- [Task directions]
From the line with "Is there a shape at row 3, column A?" through the final line, please write out the listing exactly, including both of those lines.

(Generated figure question entries)
*****
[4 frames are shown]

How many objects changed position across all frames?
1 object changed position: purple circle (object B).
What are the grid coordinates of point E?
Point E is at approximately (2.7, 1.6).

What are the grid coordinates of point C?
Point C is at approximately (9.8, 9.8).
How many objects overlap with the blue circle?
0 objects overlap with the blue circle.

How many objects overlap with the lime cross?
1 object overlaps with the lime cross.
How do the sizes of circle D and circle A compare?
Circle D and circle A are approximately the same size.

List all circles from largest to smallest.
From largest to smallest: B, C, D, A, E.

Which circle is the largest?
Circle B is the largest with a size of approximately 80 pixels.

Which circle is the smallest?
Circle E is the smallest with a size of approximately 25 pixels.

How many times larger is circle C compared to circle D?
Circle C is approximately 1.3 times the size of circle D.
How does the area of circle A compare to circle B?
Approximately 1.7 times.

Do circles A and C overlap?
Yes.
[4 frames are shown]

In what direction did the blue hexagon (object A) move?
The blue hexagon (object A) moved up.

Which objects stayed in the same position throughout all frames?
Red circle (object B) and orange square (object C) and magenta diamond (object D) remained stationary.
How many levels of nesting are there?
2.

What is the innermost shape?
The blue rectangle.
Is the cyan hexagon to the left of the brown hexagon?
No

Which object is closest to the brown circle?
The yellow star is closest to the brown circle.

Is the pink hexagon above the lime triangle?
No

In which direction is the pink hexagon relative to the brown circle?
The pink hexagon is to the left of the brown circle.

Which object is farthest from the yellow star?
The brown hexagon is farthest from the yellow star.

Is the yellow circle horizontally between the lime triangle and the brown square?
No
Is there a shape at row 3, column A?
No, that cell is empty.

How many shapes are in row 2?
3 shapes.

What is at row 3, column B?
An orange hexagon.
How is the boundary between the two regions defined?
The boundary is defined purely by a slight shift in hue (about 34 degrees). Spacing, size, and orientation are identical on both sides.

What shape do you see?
*****
- [Completed exercise]
Is there a shape at row 3, column A?
No, that cell is empty.

How many shapes are in row 2?
3 shapes.

What is at row 3, column B?
An orange hexagon.
How is the boundary between the two regions defined?
The boundary is defined purely by a slight shift in hue (about 34 degrees). Spacing, size, and orientation are identical on both sides.

What shape do you see?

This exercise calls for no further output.